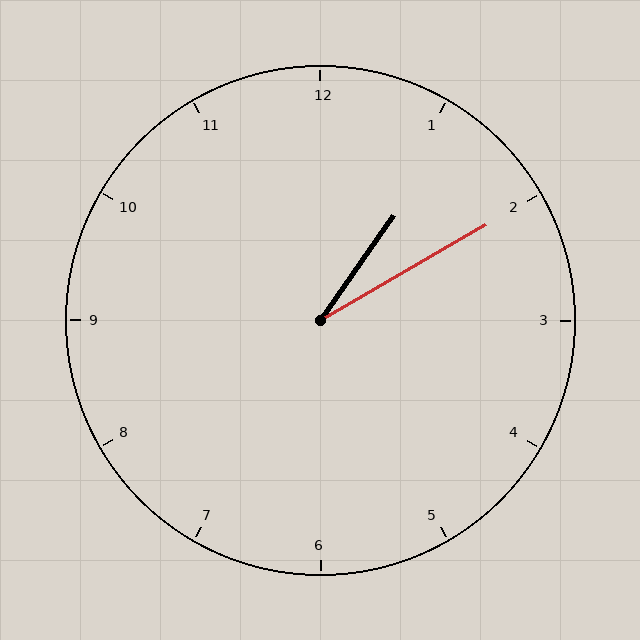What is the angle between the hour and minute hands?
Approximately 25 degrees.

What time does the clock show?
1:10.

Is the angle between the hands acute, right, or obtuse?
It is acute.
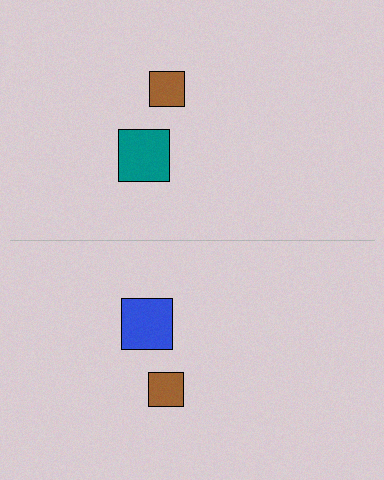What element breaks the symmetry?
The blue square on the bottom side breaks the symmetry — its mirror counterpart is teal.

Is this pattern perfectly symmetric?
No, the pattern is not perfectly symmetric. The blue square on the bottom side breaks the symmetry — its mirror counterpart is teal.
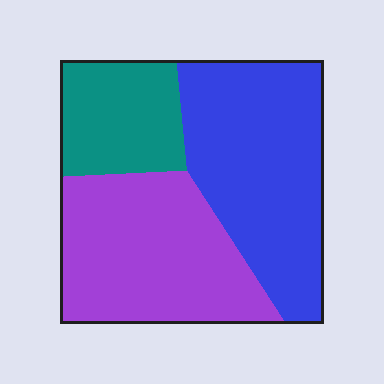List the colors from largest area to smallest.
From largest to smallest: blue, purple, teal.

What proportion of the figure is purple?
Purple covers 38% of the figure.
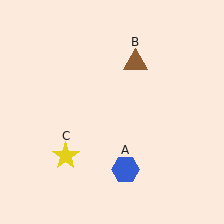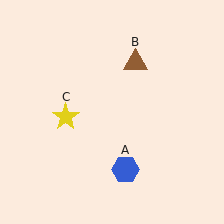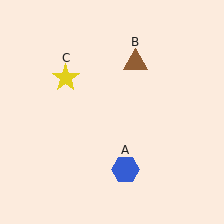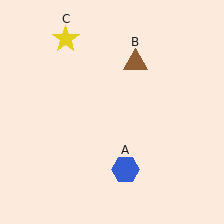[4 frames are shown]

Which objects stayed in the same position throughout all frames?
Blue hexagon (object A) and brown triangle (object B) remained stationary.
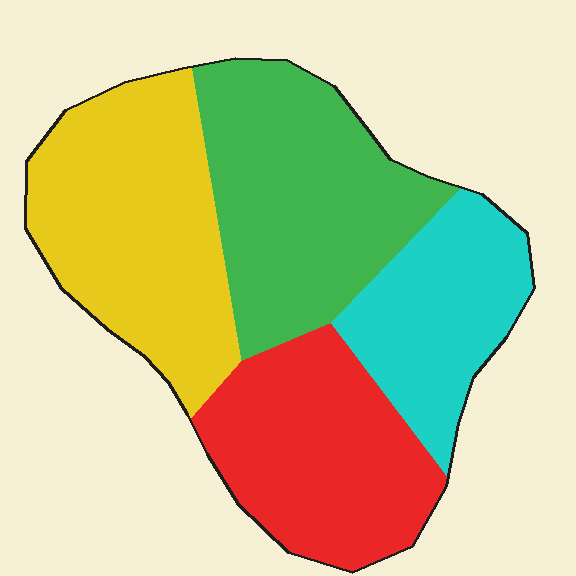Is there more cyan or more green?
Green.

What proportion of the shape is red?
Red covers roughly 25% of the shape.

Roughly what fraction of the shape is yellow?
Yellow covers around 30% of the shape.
- - - - - - -
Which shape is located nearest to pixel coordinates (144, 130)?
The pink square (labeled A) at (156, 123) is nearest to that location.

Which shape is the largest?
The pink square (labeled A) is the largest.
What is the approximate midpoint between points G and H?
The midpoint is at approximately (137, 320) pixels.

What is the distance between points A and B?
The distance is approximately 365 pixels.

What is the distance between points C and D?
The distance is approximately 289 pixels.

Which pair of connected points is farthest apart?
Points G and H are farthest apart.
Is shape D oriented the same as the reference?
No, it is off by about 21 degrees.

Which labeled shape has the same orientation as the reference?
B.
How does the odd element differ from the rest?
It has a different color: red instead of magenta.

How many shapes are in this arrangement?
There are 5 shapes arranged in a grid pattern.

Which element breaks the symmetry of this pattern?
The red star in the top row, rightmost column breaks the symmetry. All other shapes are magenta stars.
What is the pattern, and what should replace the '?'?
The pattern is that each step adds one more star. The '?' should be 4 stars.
- - - - - - -
» EXERCISE BRIEF
Take the material above and output only the lines from the one that contains "Is the angle between the hands" through the one that contains "[4 frames are shown]", ends included and images left out.

» REPLY
Is the angle between the hands acute, right, or obtuse?
It is acute.
What element breaks the symmetry?
The blue square on the bottom side breaks the symmetry — its mirror counterpart is teal.

Is this pattern perfectly symmetric?
No, the pattern is not perfectly symmetric. The blue square on the bottom side breaks the symmetry — its mirror counterpart is teal.
List the colors from largest area to smallest.
From largest to smallest: blue, purple, teal.

What proportion of the figure is purple?
Purple covers 38% of the figure.
[4 frames are shown]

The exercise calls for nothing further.